Provided information:
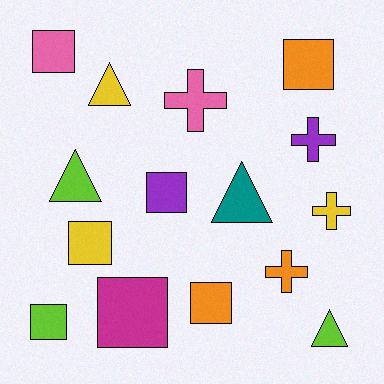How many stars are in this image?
There are no stars.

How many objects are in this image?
There are 15 objects.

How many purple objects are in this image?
There are 2 purple objects.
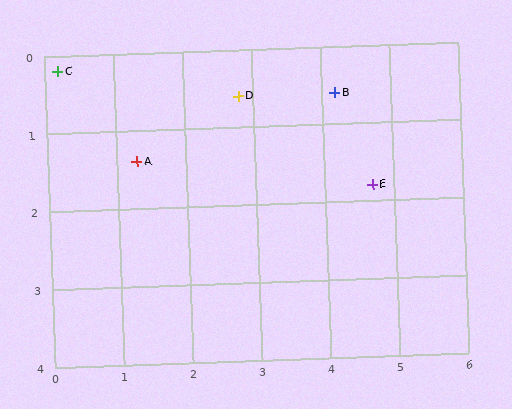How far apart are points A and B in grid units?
Points A and B are about 3.0 grid units apart.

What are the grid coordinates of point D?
Point D is at approximately (2.8, 0.6).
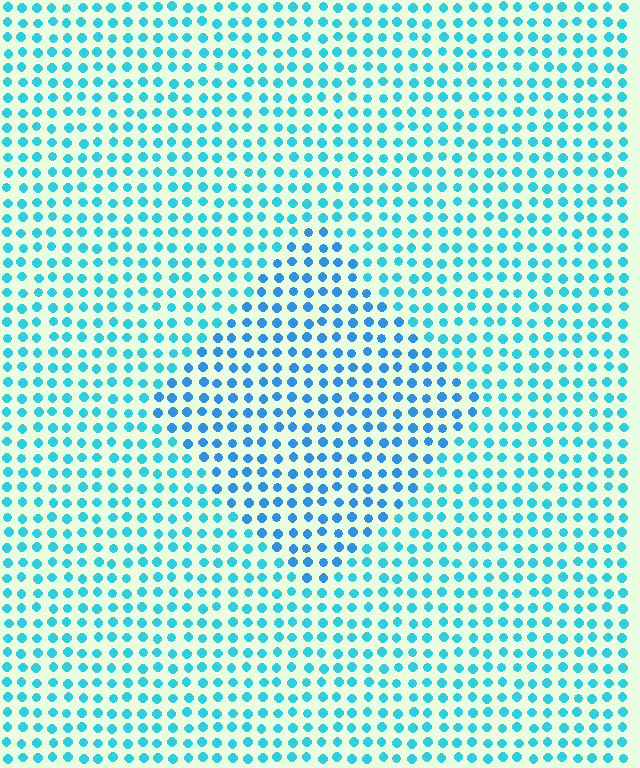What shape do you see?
I see a diamond.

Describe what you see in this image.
The image is filled with small cyan elements in a uniform arrangement. A diamond-shaped region is visible where the elements are tinted to a slightly different hue, forming a subtle color boundary.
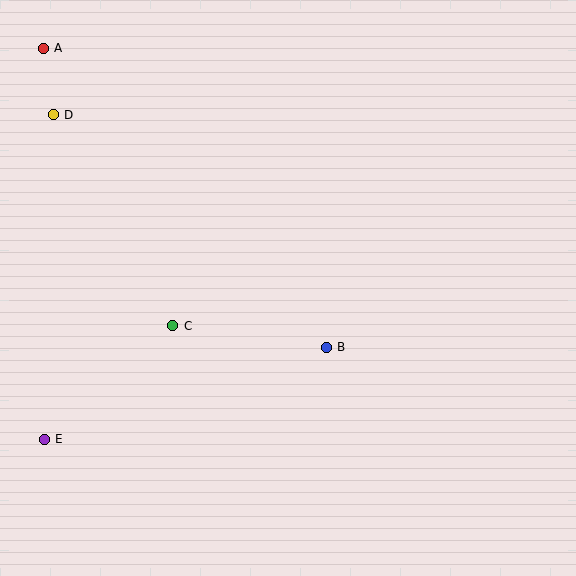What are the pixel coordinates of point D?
Point D is at (53, 115).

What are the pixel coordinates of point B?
Point B is at (326, 347).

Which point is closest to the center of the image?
Point B at (326, 347) is closest to the center.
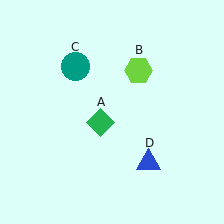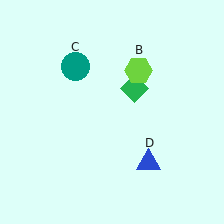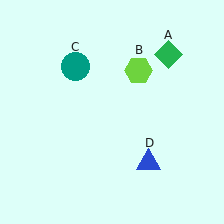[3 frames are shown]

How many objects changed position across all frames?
1 object changed position: green diamond (object A).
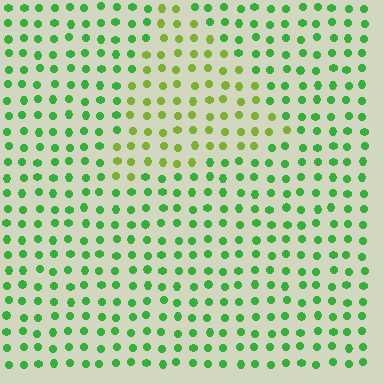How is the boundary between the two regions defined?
The boundary is defined purely by a slight shift in hue (about 39 degrees). Spacing, size, and orientation are identical on both sides.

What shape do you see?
I see a triangle.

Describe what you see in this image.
The image is filled with small green elements in a uniform arrangement. A triangle-shaped region is visible where the elements are tinted to a slightly different hue, forming a subtle color boundary.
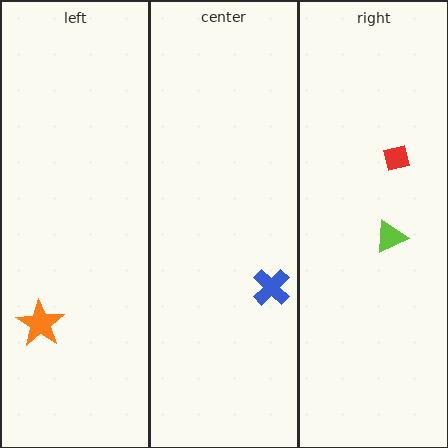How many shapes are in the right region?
2.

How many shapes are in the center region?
1.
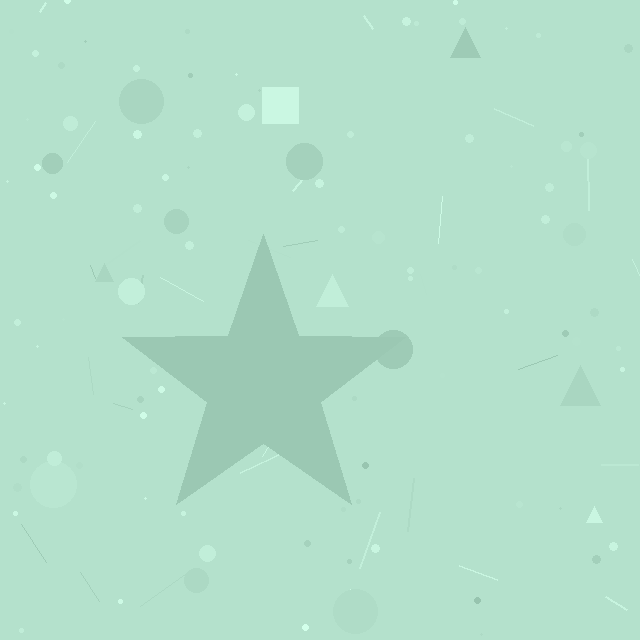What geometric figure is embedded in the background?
A star is embedded in the background.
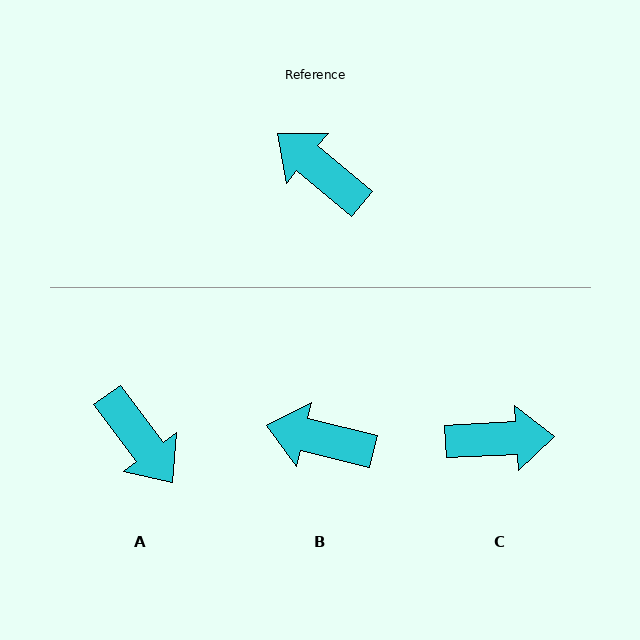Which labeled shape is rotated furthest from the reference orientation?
A, about 167 degrees away.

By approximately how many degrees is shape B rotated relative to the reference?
Approximately 26 degrees counter-clockwise.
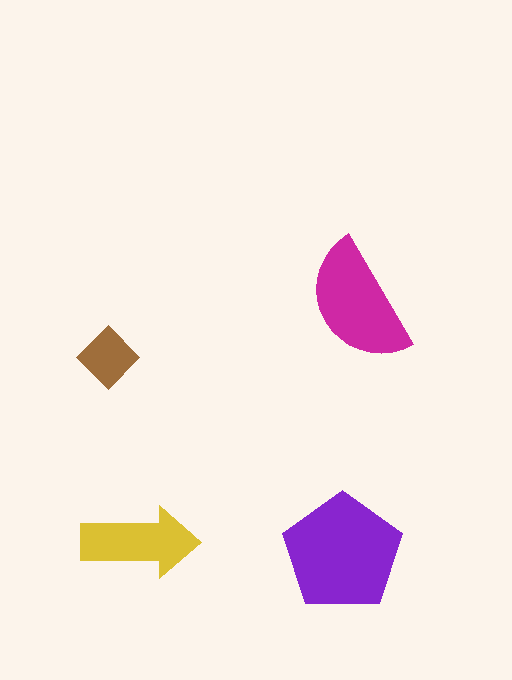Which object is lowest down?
The purple pentagon is bottommost.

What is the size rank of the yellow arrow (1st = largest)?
3rd.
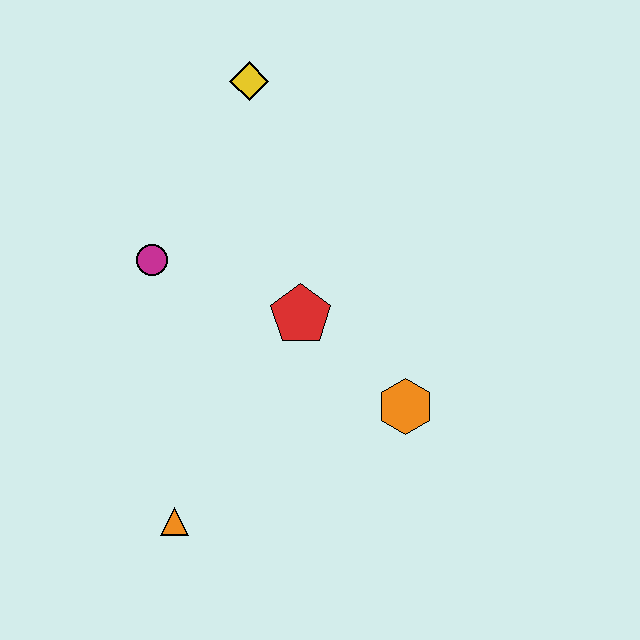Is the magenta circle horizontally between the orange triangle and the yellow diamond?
No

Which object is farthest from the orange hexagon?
The yellow diamond is farthest from the orange hexagon.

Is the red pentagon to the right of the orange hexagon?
No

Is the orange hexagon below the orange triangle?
No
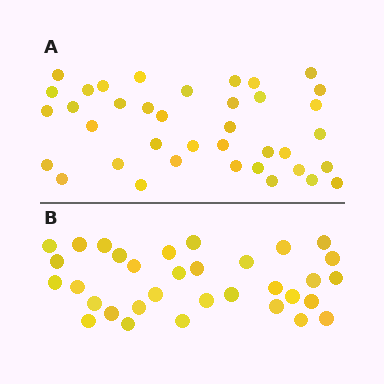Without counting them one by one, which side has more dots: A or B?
Region A (the top region) has more dots.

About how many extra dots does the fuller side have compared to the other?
Region A has about 5 more dots than region B.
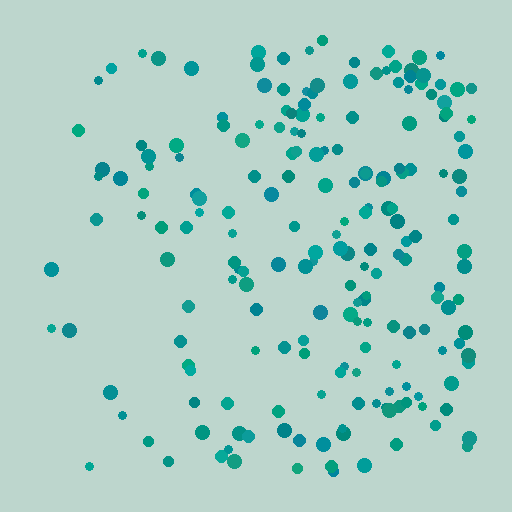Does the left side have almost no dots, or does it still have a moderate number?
Still a moderate number, just noticeably fewer than the right.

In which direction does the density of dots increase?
From left to right, with the right side densest.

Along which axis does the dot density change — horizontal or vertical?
Horizontal.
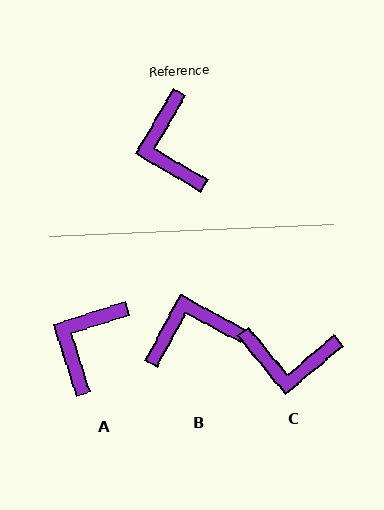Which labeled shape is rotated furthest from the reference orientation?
B, about 88 degrees away.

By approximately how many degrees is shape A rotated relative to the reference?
Approximately 42 degrees clockwise.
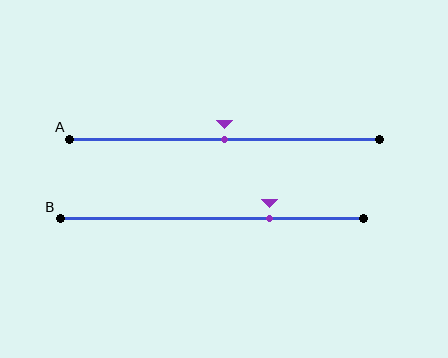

Directions:
Repeat the records above verbatim, with no pictures in the result.

Correct answer:
How many stars are in this image?
There are no stars.

How many objects are in this image?
There are 15 objects.

How many purple objects are in this image?
There are 2 purple objects.
How far apart are points A and B in grid units?
Points A and B are about 3.0 grid units apart.

What are the grid coordinates of point D?
Point D is at approximately (2.8, 0.6).
What shape do you see?
I see a diamond.

Describe what you see in this image.
The image is filled with small cyan elements in a uniform arrangement. A diamond-shaped region is visible where the elements are tinted to a slightly different hue, forming a subtle color boundary.
What are the pixel coordinates of point D?
Point D is at (53, 115).

What are the pixel coordinates of point B?
Point B is at (326, 347).

Which point is closest to the center of the image?
Point B at (326, 347) is closest to the center.
[3 frames are shown]

How many objects changed position across all frames?
1 object changed position: green diamond (object A).
How is the boundary between the two regions defined?
The boundary is defined purely by a slight shift in hue (about 39 degrees). Spacing, size, and orientation are identical on both sides.

What shape do you see?
I see a triangle.

Describe what you see in this image.
The image is filled with small green elements in a uniform arrangement. A triangle-shaped region is visible where the elements are tinted to a slightly different hue, forming a subtle color boundary.
How many shapes are in the right region?
2.

How many shapes are in the center region?
1.
What geometric figure is embedded in the background?
A star is embedded in the background.
Which labeled shape is rotated furthest from the reference orientation?
A, about 167 degrees away.

By approximately how many degrees is shape B rotated relative to the reference?
Approximately 26 degrees counter-clockwise.
Which object is lowest down?
The purple pentagon is bottommost.

What is the size rank of the yellow arrow (1st = largest)?
3rd.
Is the magenta circle horizontally between the orange triangle and the yellow diamond?
No

Which object is farthest from the orange hexagon?
The yellow diamond is farthest from the orange hexagon.

Is the red pentagon to the right of the orange hexagon?
No

Is the orange hexagon below the orange triangle?
No
Without counting them one by one, which side has more dots: A or B?
Region A (the top region) has more dots.

About how many extra dots does the fuller side have compared to the other?
Region A has about 5 more dots than region B.
Does the left side have almost no dots, or does it still have a moderate number?
Still a moderate number, just noticeably fewer than the right.

In which direction does the density of dots increase?
From left to right, with the right side densest.

Along which axis does the dot density change — horizontal or vertical?
Horizontal.
Which labeled shape is rotated furthest from the reference orientation?
B, about 88 degrees away.

By approximately how many degrees is shape A rotated relative to the reference?
Approximately 42 degrees clockwise.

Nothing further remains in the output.